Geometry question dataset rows
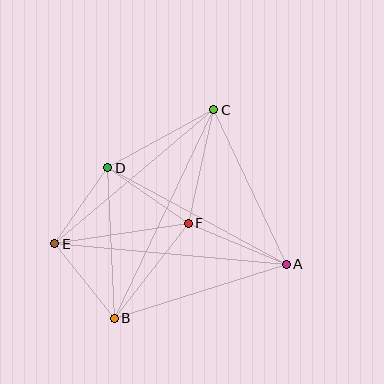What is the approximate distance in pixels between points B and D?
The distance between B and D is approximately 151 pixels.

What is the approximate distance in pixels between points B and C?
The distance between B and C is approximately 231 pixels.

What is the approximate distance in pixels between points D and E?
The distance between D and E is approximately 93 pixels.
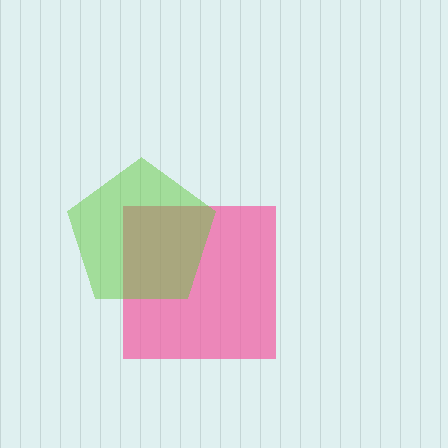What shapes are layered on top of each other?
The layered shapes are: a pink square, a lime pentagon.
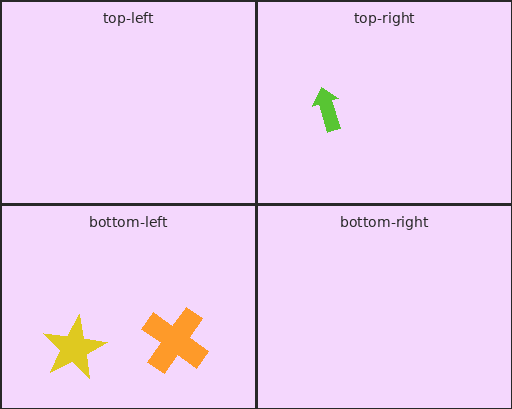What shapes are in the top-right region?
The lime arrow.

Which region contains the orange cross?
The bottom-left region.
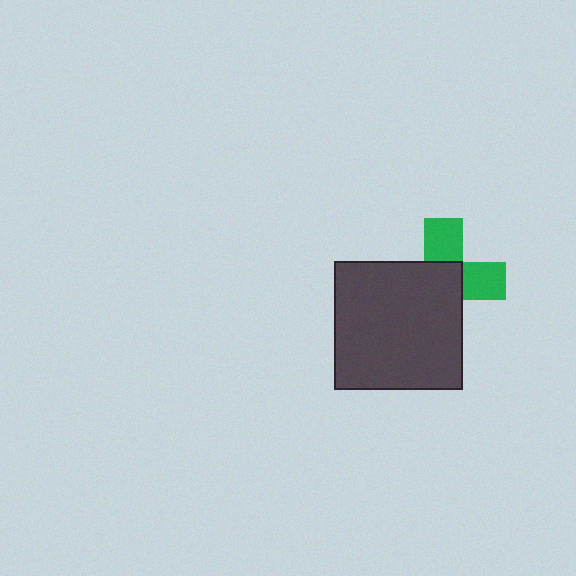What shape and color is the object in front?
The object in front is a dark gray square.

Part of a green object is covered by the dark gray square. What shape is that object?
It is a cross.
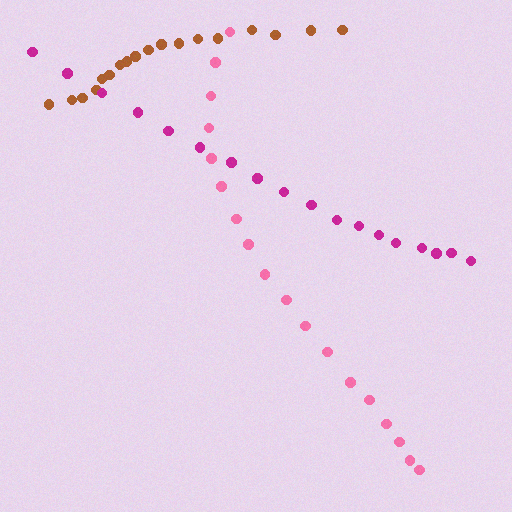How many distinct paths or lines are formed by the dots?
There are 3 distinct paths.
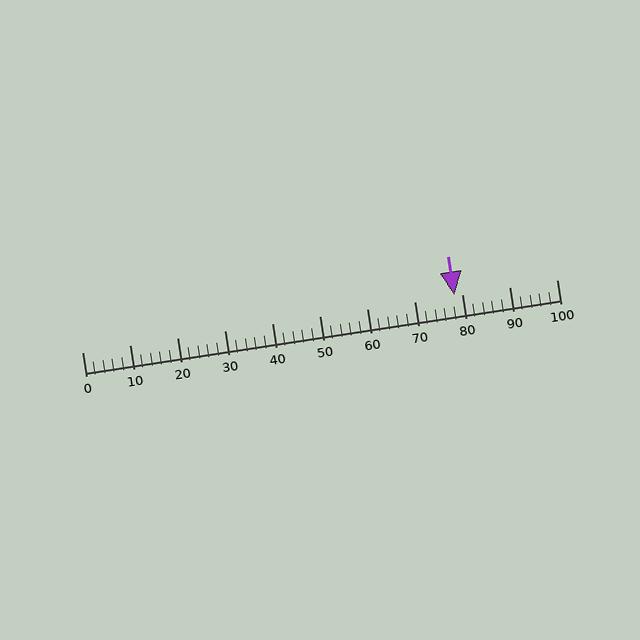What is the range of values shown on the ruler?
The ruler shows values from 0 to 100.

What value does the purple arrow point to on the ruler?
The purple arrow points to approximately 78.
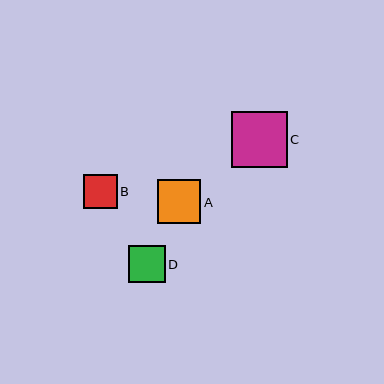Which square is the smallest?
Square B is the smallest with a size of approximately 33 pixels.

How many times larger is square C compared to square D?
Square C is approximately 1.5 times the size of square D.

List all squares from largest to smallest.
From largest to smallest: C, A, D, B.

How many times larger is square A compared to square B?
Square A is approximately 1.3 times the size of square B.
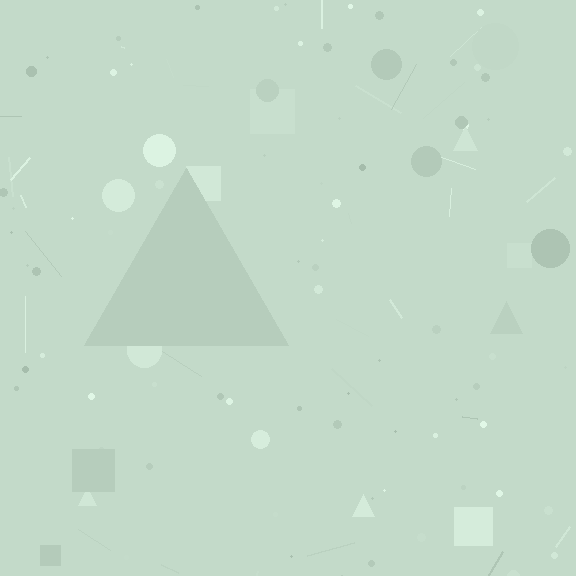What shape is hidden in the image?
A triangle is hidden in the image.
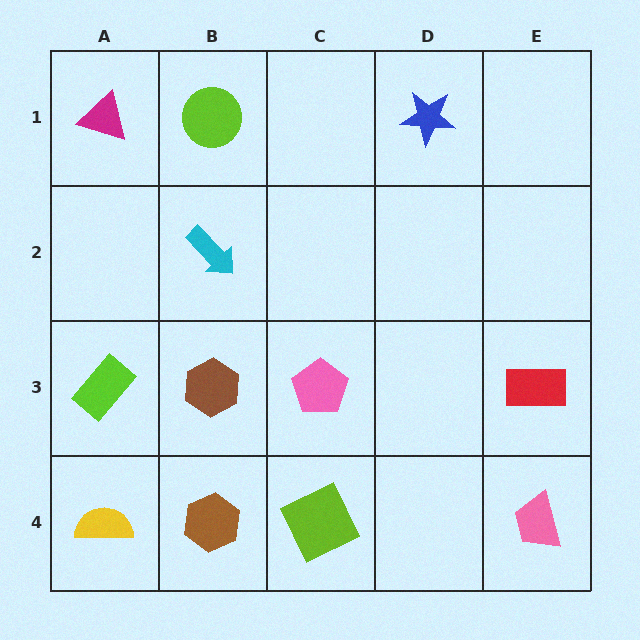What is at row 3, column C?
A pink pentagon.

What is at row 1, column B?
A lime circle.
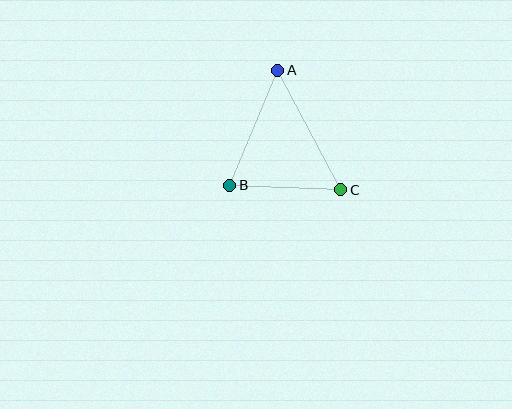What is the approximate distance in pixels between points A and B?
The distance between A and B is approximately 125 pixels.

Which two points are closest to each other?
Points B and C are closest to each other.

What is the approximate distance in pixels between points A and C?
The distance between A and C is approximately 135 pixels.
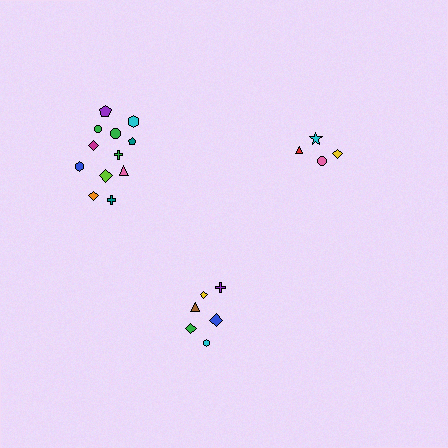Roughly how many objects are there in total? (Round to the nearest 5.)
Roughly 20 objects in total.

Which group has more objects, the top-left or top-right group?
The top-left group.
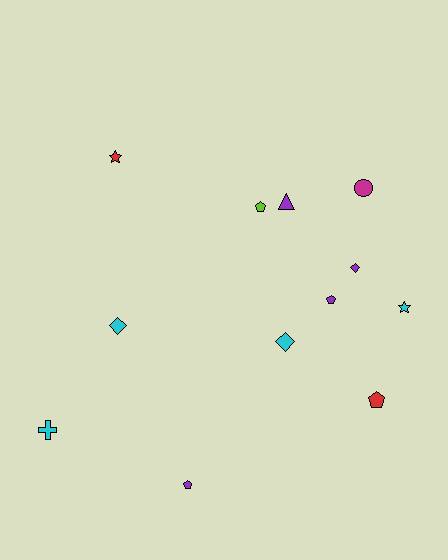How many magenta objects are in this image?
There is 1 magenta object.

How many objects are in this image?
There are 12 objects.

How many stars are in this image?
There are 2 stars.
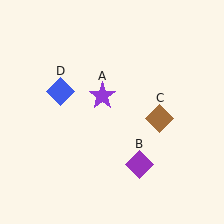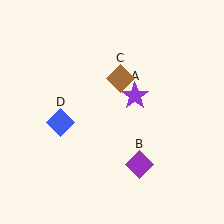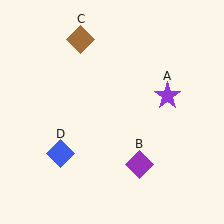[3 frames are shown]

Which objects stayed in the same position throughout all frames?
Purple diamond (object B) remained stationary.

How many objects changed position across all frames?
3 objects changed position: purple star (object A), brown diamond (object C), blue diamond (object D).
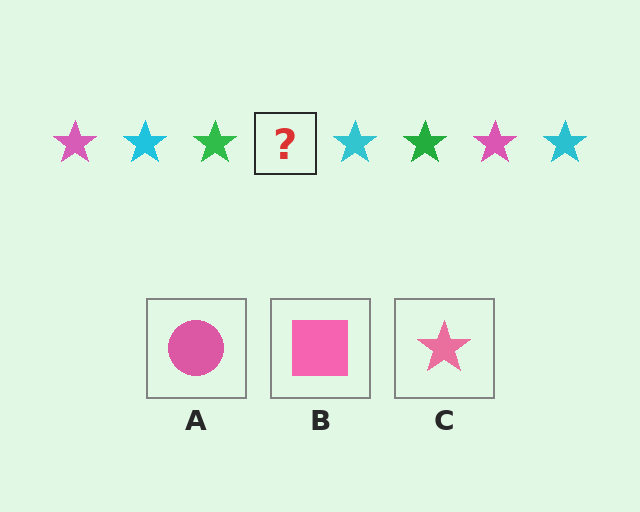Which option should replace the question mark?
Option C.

**Exercise details**
Using the records above, retype everything exactly except the pictures.

**Task response**
What is the approximate distance in pixels between points B and D?
The distance between B and D is approximately 151 pixels.

What is the approximate distance in pixels between points B and C?
The distance between B and C is approximately 231 pixels.

What is the approximate distance in pixels between points D and E?
The distance between D and E is approximately 93 pixels.
What shapes are layered on top of each other?
The layered shapes are: a pink square, a lime pentagon.
What shapes are in the top-right region?
The lime arrow.

Which region contains the orange cross?
The bottom-left region.
What shape and color is the object in front?
The object in front is a dark gray square.

Part of a green object is covered by the dark gray square. What shape is that object?
It is a cross.
How many distinct paths or lines are formed by the dots?
There are 3 distinct paths.
What is the range of values shown on the ruler?
The ruler shows values from 0 to 100.

What value does the purple arrow point to on the ruler?
The purple arrow points to approximately 78.
Which square is the smallest?
Square B is the smallest with a size of approximately 33 pixels.

How many times larger is square C compared to square D?
Square C is approximately 1.5 times the size of square D.

List all squares from largest to smallest.
From largest to smallest: C, A, D, B.

How many times larger is square A compared to square B?
Square A is approximately 1.3 times the size of square B.
What shape is hidden in the image?
A triangle is hidden in the image.
What is at row 3, column C?
A pink pentagon.

What is at row 1, column B?
A lime circle.
What is the approximate distance in pixels between points A and B?
The distance between A and B is approximately 125 pixels.

Which two points are closest to each other?
Points B and C are closest to each other.

What is the approximate distance in pixels between points A and C?
The distance between A and C is approximately 135 pixels.
Roughly how many objects are there in total? (Round to the nearest 5.)
Roughly 20 objects in total.

Which group has more objects, the top-left or top-right group?
The top-left group.
How many magenta objects are in this image?
There is 1 magenta object.

How many objects are in this image?
There are 12 objects.

How many stars are in this image?
There are 2 stars.
[3 frames are shown]

Which objects stayed in the same position throughout all frames?
Purple diamond (object B) remained stationary.

How many objects changed position across all frames?
3 objects changed position: purple star (object A), brown diamond (object C), blue diamond (object D).
Which option should replace the question mark?
Option C.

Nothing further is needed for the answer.